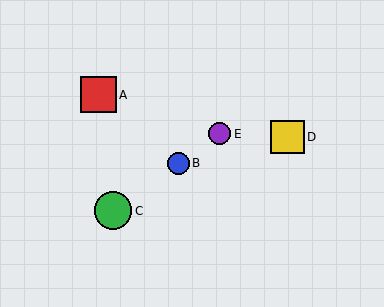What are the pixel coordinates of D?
Object D is at (288, 137).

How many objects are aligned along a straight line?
3 objects (B, C, E) are aligned along a straight line.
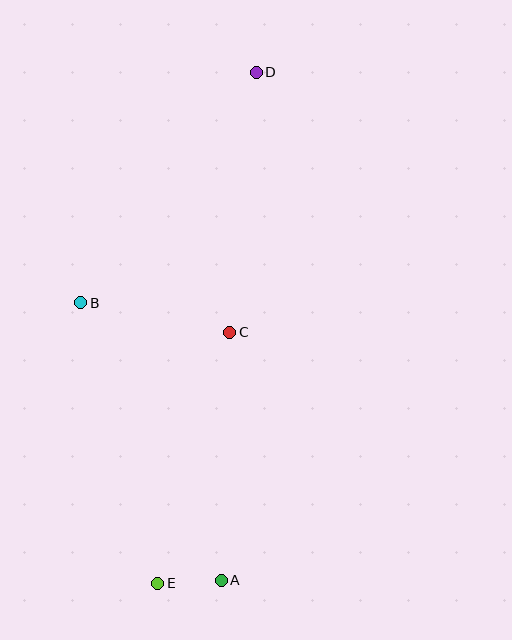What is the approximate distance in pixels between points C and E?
The distance between C and E is approximately 261 pixels.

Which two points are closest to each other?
Points A and E are closest to each other.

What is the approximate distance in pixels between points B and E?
The distance between B and E is approximately 291 pixels.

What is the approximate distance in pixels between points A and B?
The distance between A and B is approximately 311 pixels.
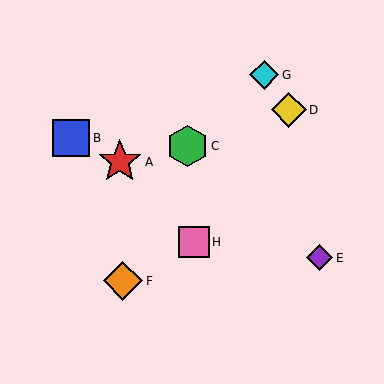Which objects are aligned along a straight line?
Objects A, B, E are aligned along a straight line.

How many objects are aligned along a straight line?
3 objects (A, B, E) are aligned along a straight line.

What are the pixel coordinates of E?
Object E is at (320, 258).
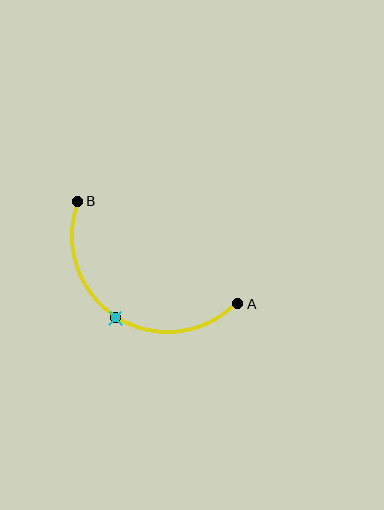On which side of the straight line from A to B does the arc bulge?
The arc bulges below the straight line connecting A and B.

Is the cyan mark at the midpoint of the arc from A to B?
Yes. The cyan mark lies on the arc at equal arc-length from both A and B — it is the arc midpoint.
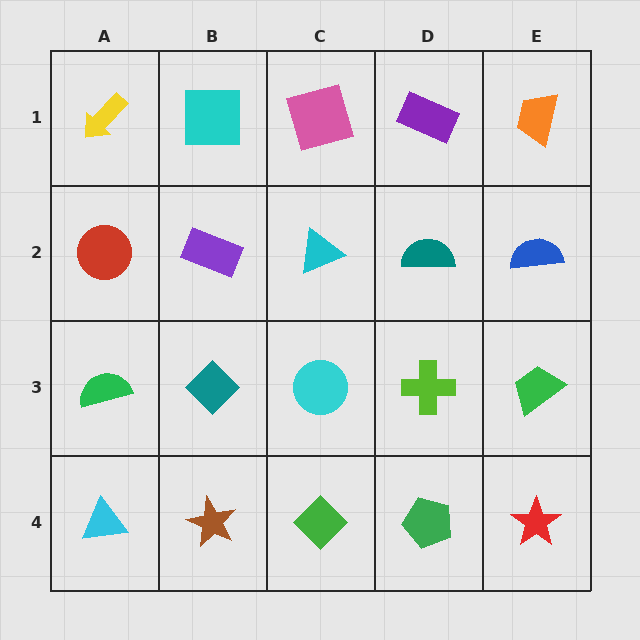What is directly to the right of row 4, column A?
A brown star.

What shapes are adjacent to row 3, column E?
A blue semicircle (row 2, column E), a red star (row 4, column E), a lime cross (row 3, column D).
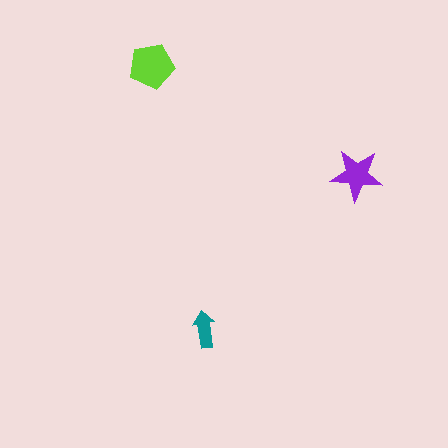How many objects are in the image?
There are 3 objects in the image.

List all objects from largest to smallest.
The lime pentagon, the purple star, the teal arrow.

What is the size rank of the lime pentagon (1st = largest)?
1st.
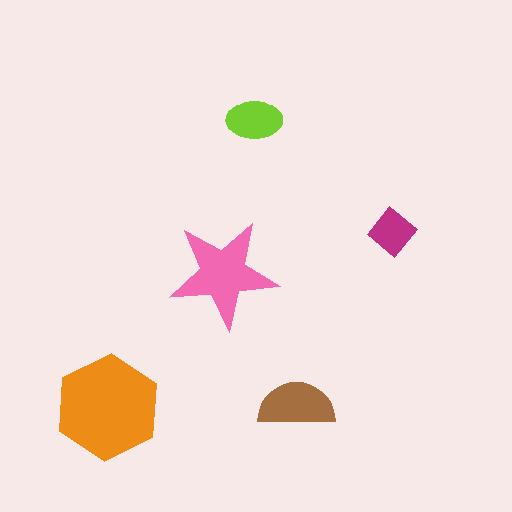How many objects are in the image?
There are 5 objects in the image.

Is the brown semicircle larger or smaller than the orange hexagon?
Smaller.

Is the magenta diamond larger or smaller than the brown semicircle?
Smaller.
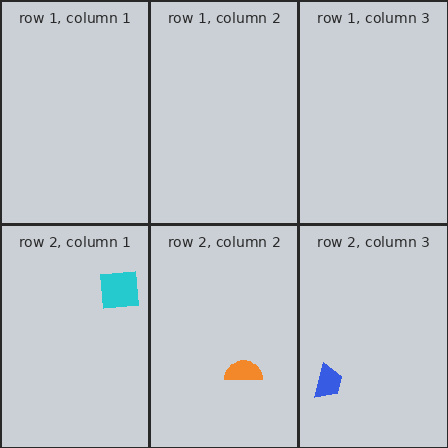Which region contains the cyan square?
The row 2, column 1 region.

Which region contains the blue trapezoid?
The row 2, column 3 region.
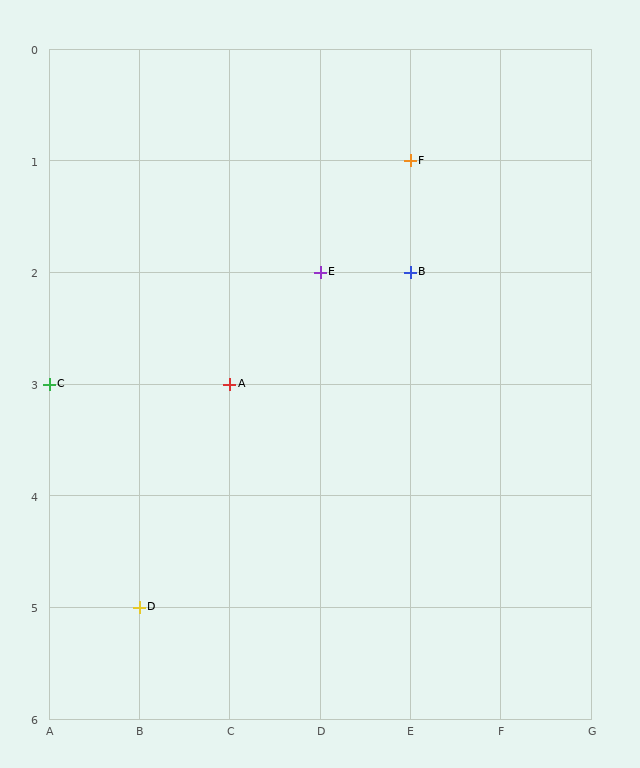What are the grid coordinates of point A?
Point A is at grid coordinates (C, 3).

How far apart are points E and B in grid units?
Points E and B are 1 column apart.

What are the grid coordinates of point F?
Point F is at grid coordinates (E, 1).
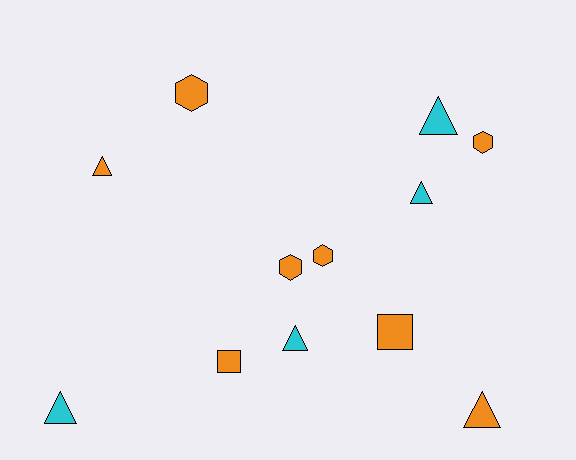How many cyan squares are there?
There are no cyan squares.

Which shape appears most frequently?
Triangle, with 6 objects.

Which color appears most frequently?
Orange, with 8 objects.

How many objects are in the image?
There are 12 objects.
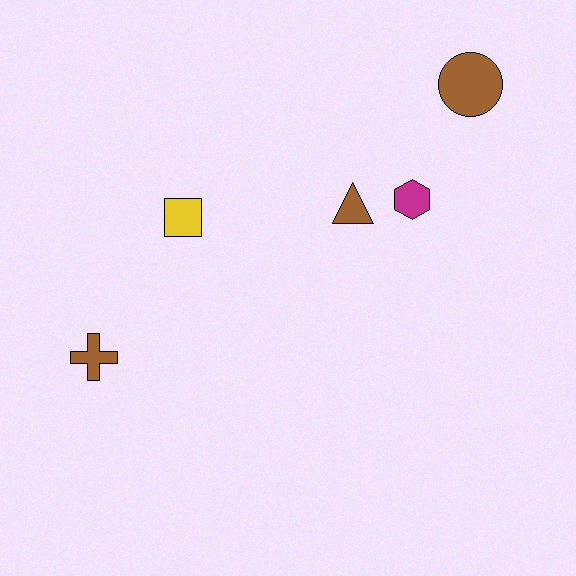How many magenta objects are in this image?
There is 1 magenta object.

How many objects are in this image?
There are 5 objects.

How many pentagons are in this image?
There are no pentagons.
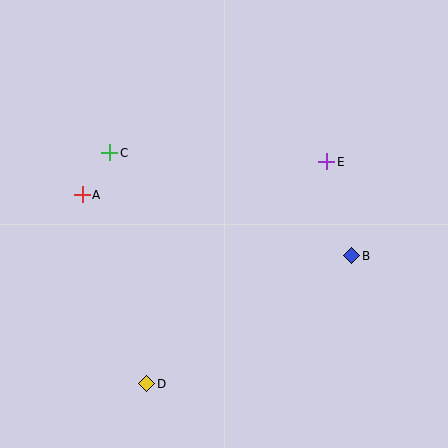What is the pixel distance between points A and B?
The distance between A and B is 276 pixels.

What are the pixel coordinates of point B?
Point B is at (352, 256).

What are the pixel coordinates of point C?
Point C is at (110, 153).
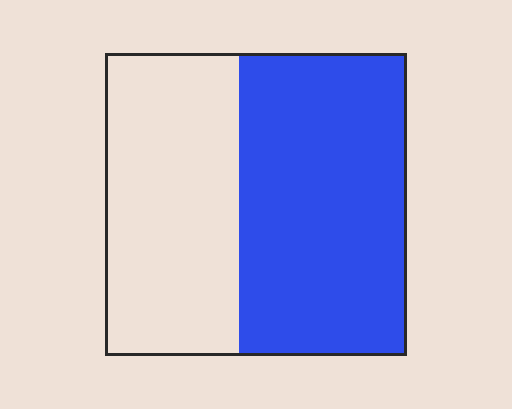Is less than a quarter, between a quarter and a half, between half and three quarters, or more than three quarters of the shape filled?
Between half and three quarters.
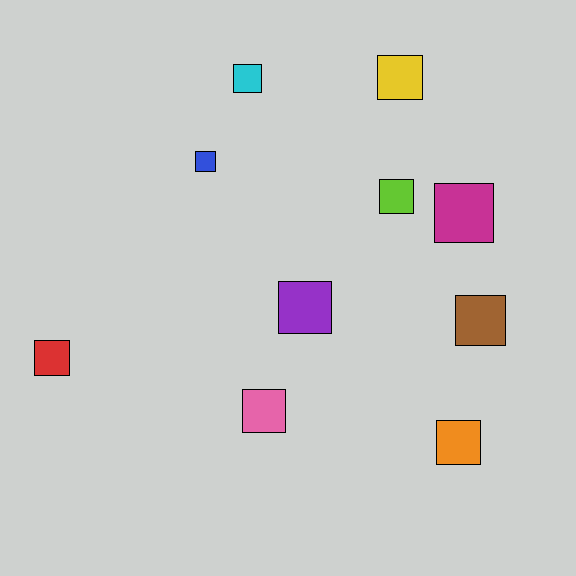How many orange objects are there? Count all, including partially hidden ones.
There is 1 orange object.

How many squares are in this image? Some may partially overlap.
There are 10 squares.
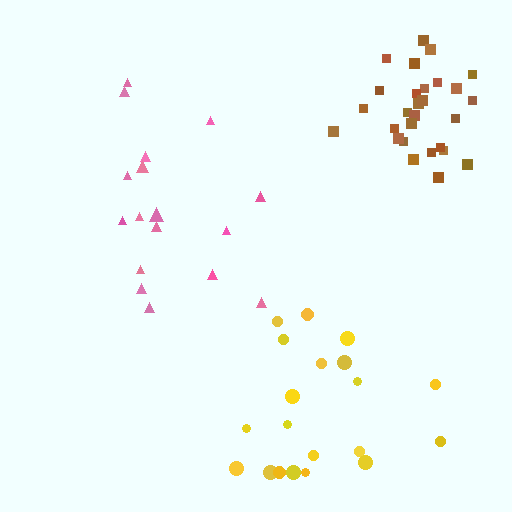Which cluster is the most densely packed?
Brown.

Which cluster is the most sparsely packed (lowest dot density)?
Pink.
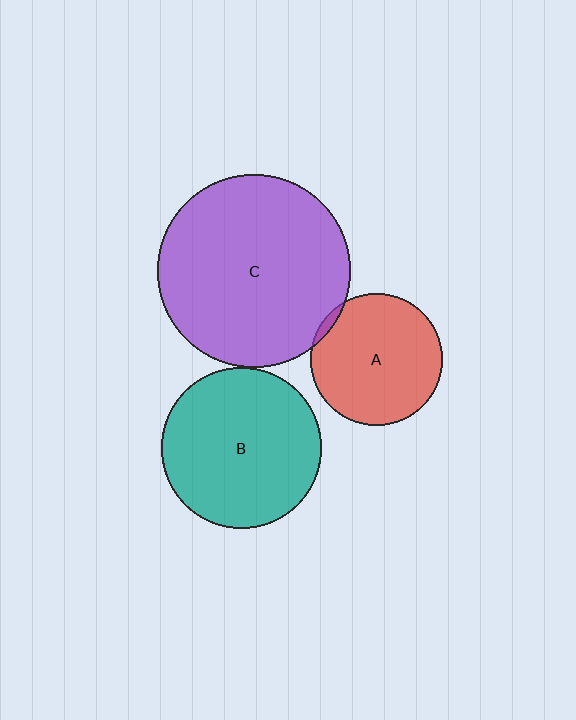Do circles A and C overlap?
Yes.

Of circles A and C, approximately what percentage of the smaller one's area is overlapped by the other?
Approximately 5%.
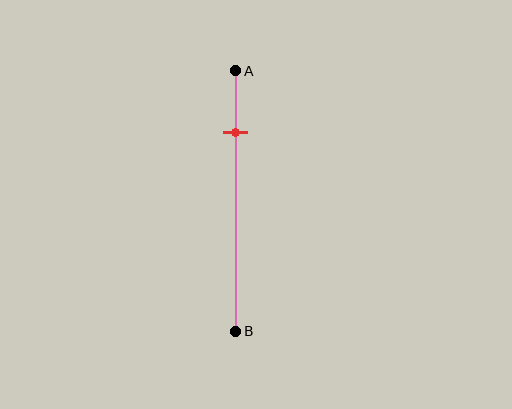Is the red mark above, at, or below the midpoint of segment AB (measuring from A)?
The red mark is above the midpoint of segment AB.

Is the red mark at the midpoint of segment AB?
No, the mark is at about 25% from A, not at the 50% midpoint.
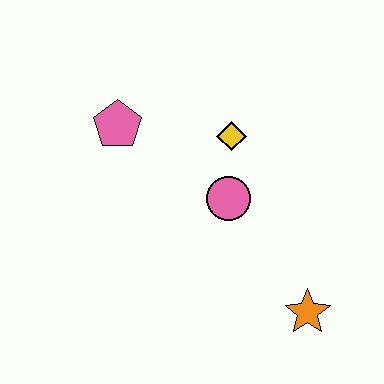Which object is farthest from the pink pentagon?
The orange star is farthest from the pink pentagon.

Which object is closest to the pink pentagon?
The yellow diamond is closest to the pink pentagon.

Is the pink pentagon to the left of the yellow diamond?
Yes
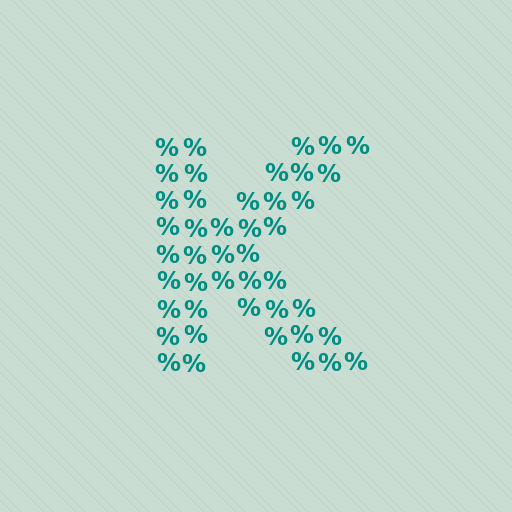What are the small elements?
The small elements are percent signs.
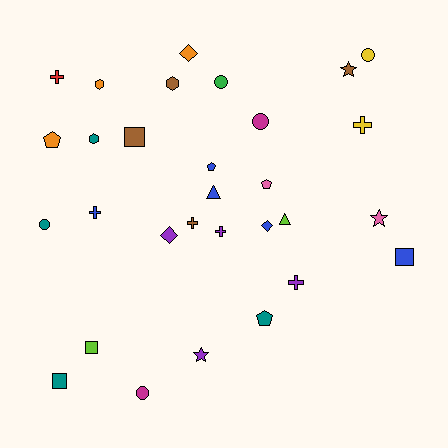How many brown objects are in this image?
There are 4 brown objects.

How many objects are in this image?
There are 30 objects.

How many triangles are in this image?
There are 2 triangles.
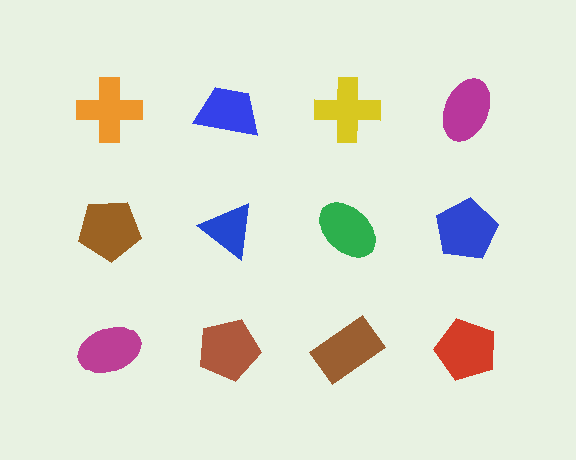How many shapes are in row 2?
4 shapes.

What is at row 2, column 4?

· · · · ·

* [What the task requires] Transcribe every record above exactly, leaving out the pictures.

* [Final result]
What are the pixel coordinates of D?
Object D is at (288, 137).

How many objects are aligned along a straight line?
3 objects (B, C, E) are aligned along a straight line.
What is the approximate distance in pixels between points C and E?
The distance between C and E is approximately 261 pixels.

Which two points are closest to each other?
Points A and E are closest to each other.

What is the approximate distance in pixels between points B and E?
The distance between B and E is approximately 291 pixels.

What is the approximate distance in pixels between points A and B?
The distance between A and B is approximately 311 pixels.
Which objects are aligned along a straight line?
Objects A, B, E are aligned along a straight line.

How many objects are aligned along a straight line?
3 objects (A, B, E) are aligned along a straight line.

What are the pixel coordinates of E?
Object E is at (320, 258).
On which side of the straight line from A to B does the arc bulge?
The arc bulges below the straight line connecting A and B.

Is the cyan mark at the midpoint of the arc from A to B?
Yes. The cyan mark lies on the arc at equal arc-length from both A and B — it is the arc midpoint.
What is directly to the right of row 4, column A?
A brown star.

What shapes are adjacent to row 3, column E?
A blue semicircle (row 2, column E), a red star (row 4, column E), a lime cross (row 3, column D).
How many objects are in the image?
There are 3 objects in the image.

List all objects from largest to smallest.
The lime pentagon, the purple star, the teal arrow.

What is the size rank of the lime pentagon (1st = largest)?
1st.
How many objects are in the image?
There are 5 objects in the image.

Is the brown semicircle larger or smaller than the orange hexagon?
Smaller.

Is the magenta diamond larger or smaller than the brown semicircle?
Smaller.
Which region contains the cyan square?
The row 2, column 1 region.

Which region contains the blue trapezoid?
The row 2, column 3 region.
What are the grid coordinates of point A?
Point A is at grid coordinates (C, 3).

How far apart are points E and B in grid units?
Points E and B are 1 column apart.

What are the grid coordinates of point F?
Point F is at grid coordinates (E, 1).
How many cyan squares are there?
There are no cyan squares.

Which shape appears most frequently?
Triangle, with 6 objects.

Which color appears most frequently?
Orange, with 8 objects.

How many objects are in the image?
There are 12 objects.
How many magenta objects are in this image?
There is 1 magenta object.

How many objects are in this image?
There are 5 objects.

How many pentagons are in this image?
There are no pentagons.
What is the pixel distance between points A and B?
The distance between A and B is 276 pixels.

What are the pixel coordinates of point B?
Point B is at (352, 256).

What are the pixel coordinates of point C?
Point C is at (110, 153).
Is less than a quarter, between a quarter and a half, between half and three quarters, or more than three quarters of the shape filled?
Between half and three quarters.
How many orange objects are there? Count all, including partially hidden ones.
There is 1 orange object.

How many squares are in this image? Some may partially overlap.
There are 10 squares.
Which cluster is the most densely packed?
Brown.

Which cluster is the most sparsely packed (lowest dot density)?
Pink.
Do circles A and C overlap?
Yes.

Of circles A and C, approximately what percentage of the smaller one's area is overlapped by the other?
Approximately 5%.
Is the red mark above, at, or below the midpoint of segment AB (measuring from A)?
The red mark is above the midpoint of segment AB.

Is the red mark at the midpoint of segment AB?
No, the mark is at about 25% from A, not at the 50% midpoint.
Which object is farthest from the pink pentagon?
The orange star is farthest from the pink pentagon.

Which object is closest to the pink pentagon?
The yellow diamond is closest to the pink pentagon.

Is the pink pentagon to the left of the yellow diamond?
Yes
What are the small elements?
The small elements are percent signs.
How many brown objects are in this image?
There are 4 brown objects.

How many objects are in this image?
There are 30 objects.

How many triangles are in this image?
There are 2 triangles.
How many shapes are in row 2?
4 shapes.

What is at row 2, column 4?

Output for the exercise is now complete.